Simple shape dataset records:
□ □ □ □

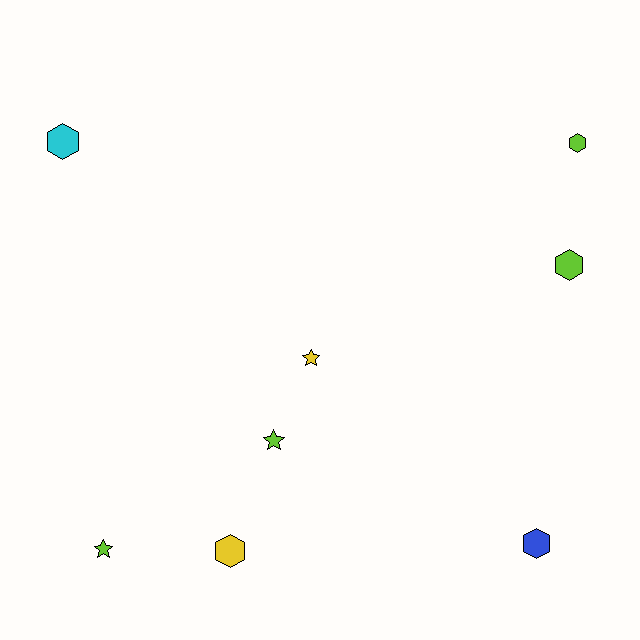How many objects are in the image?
There are 8 objects.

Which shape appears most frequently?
Hexagon, with 5 objects.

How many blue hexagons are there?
There is 1 blue hexagon.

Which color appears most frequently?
Lime, with 4 objects.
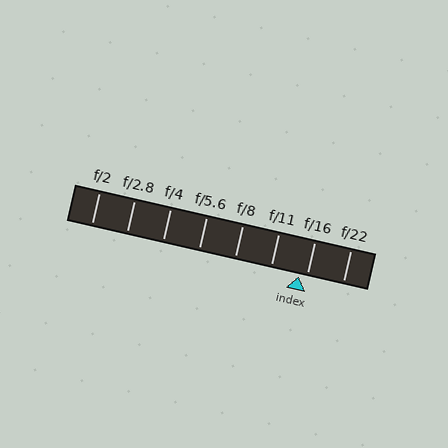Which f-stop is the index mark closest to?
The index mark is closest to f/16.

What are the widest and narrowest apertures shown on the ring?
The widest aperture shown is f/2 and the narrowest is f/22.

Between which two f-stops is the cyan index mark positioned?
The index mark is between f/11 and f/16.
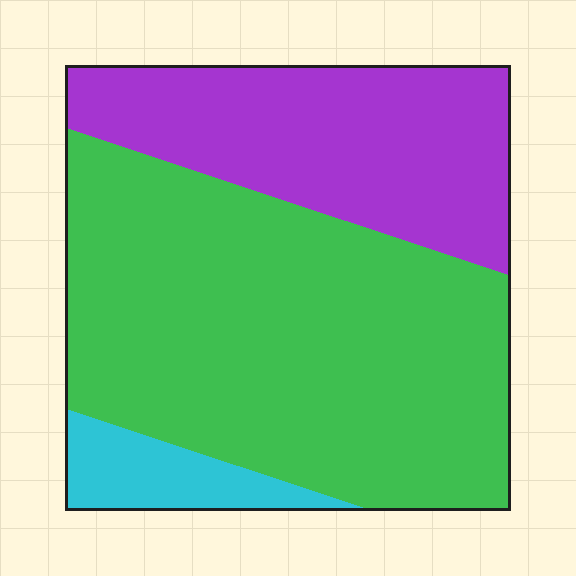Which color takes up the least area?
Cyan, at roughly 10%.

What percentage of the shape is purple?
Purple takes up about one third (1/3) of the shape.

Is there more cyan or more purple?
Purple.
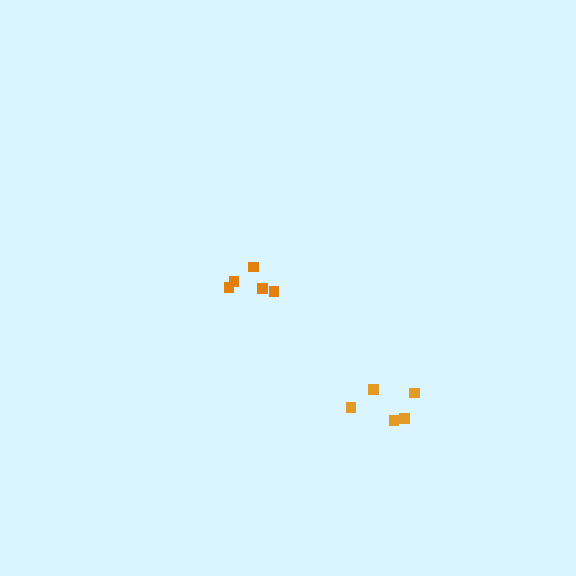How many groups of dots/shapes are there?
There are 2 groups.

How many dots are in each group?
Group 1: 5 dots, Group 2: 5 dots (10 total).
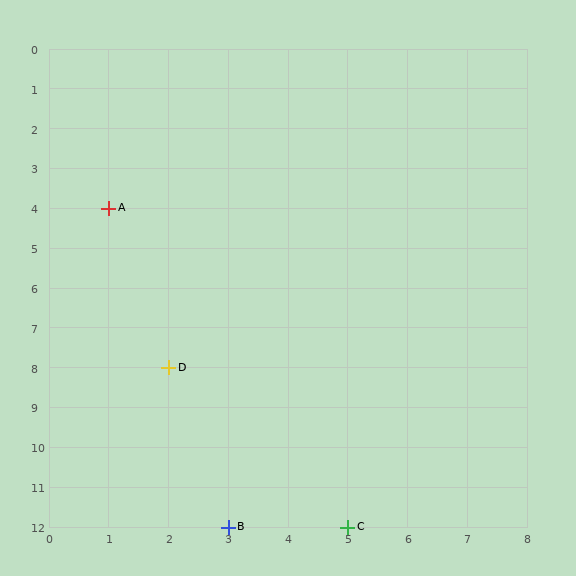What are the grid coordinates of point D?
Point D is at grid coordinates (2, 8).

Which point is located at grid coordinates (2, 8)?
Point D is at (2, 8).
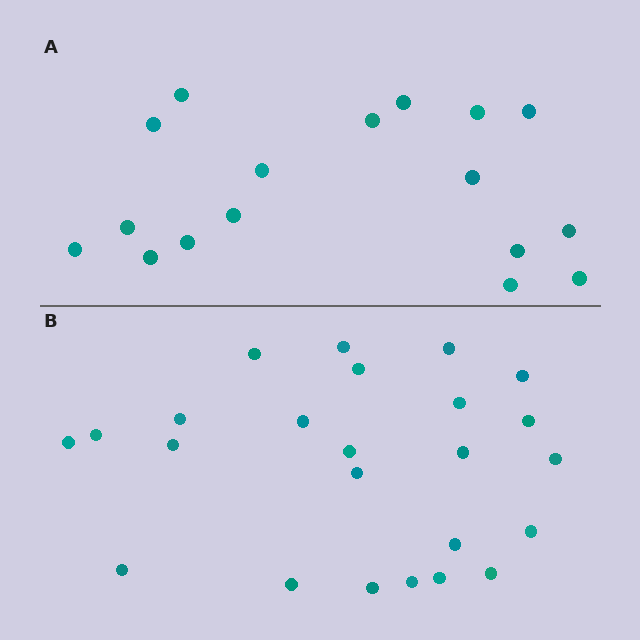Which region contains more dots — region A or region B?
Region B (the bottom region) has more dots.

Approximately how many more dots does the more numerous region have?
Region B has roughly 8 or so more dots than region A.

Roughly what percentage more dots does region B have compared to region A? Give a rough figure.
About 40% more.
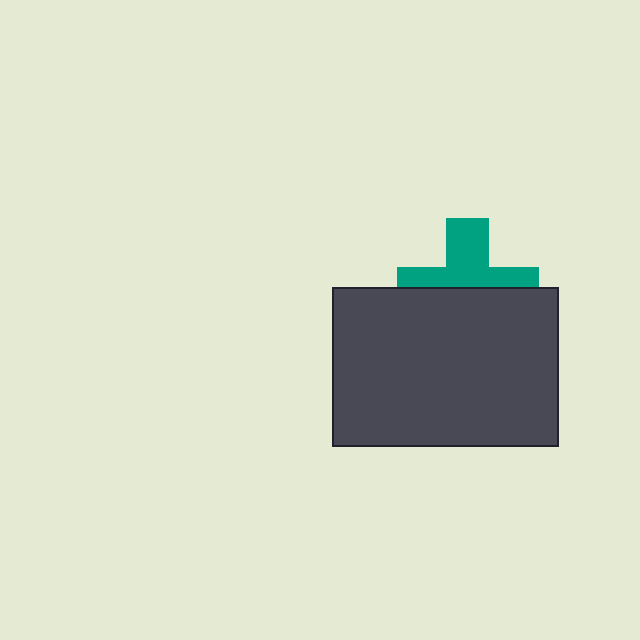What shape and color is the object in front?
The object in front is a dark gray rectangle.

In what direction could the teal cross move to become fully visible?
The teal cross could move up. That would shift it out from behind the dark gray rectangle entirely.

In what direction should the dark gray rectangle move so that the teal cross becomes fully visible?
The dark gray rectangle should move down. That is the shortest direction to clear the overlap and leave the teal cross fully visible.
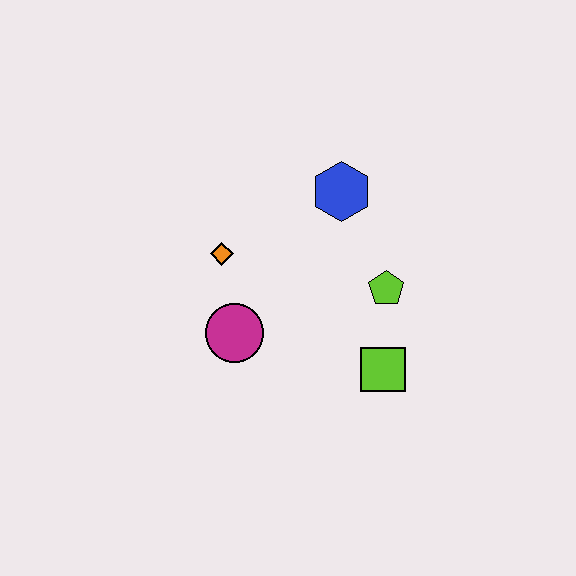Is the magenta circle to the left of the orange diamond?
No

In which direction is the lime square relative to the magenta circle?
The lime square is to the right of the magenta circle.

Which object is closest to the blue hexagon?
The lime pentagon is closest to the blue hexagon.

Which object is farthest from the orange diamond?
The lime square is farthest from the orange diamond.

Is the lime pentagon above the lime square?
Yes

□ □ □ □

§ **Your goal**
Write out every entry again word for word, without any of the pictures.

§ **Written solution**
How many objects are in the image?
There are 8 objects.

Which shape appears most frequently?
Hexagon, with 5 objects.

How many blue hexagons are there?
There is 1 blue hexagon.

Which color appears most frequently?
Lime, with 4 objects.
Which f-stop is the index mark closest to?
The index mark is closest to f/16.

What are the widest and narrowest apertures shown on the ring?
The widest aperture shown is f/2 and the narrowest is f/22.

Between which two f-stops is the cyan index mark positioned?
The index mark is between f/11 and f/16.
Which color takes up the least area?
Cyan, at roughly 10%.

What percentage of the shape is purple?
Purple takes up about one third (1/3) of the shape.

Is there more cyan or more purple?
Purple.
How many groups of dots/shapes are there?
There are 2 groups.

How many dots are in each group?
Group 1: 5 dots, Group 2: 5 dots (10 total).
What are the grid coordinates of point D?
Point D is at grid coordinates (2, 8).

Which point is located at grid coordinates (2, 8)?
Point D is at (2, 8).
Which region contains more dots — region A or region B?
Region B (the bottom region) has more dots.

Approximately how many more dots does the more numerous region have?
Region B has roughly 8 or so more dots than region A.

Roughly what percentage more dots does region B have compared to region A? Give a rough figure.
About 40% more.
What shape and color is the object in front?
The object in front is a dark gray rectangle.

In what direction could the teal cross move to become fully visible?
The teal cross could move up. That would shift it out from behind the dark gray rectangle entirely.

In what direction should the dark gray rectangle move so that the teal cross becomes fully visible?
The dark gray rectangle should move down. That is the shortest direction to clear the overlap and leave the teal cross fully visible.
Is the magenta circle to the left of the orange diamond?
No

In which direction is the lime square relative to the magenta circle?
The lime square is to the right of the magenta circle.

Which object is closest to the blue hexagon?
The lime pentagon is closest to the blue hexagon.

Which object is farthest from the orange diamond?
The lime square is farthest from the orange diamond.

Is the lime pentagon above the lime square?
Yes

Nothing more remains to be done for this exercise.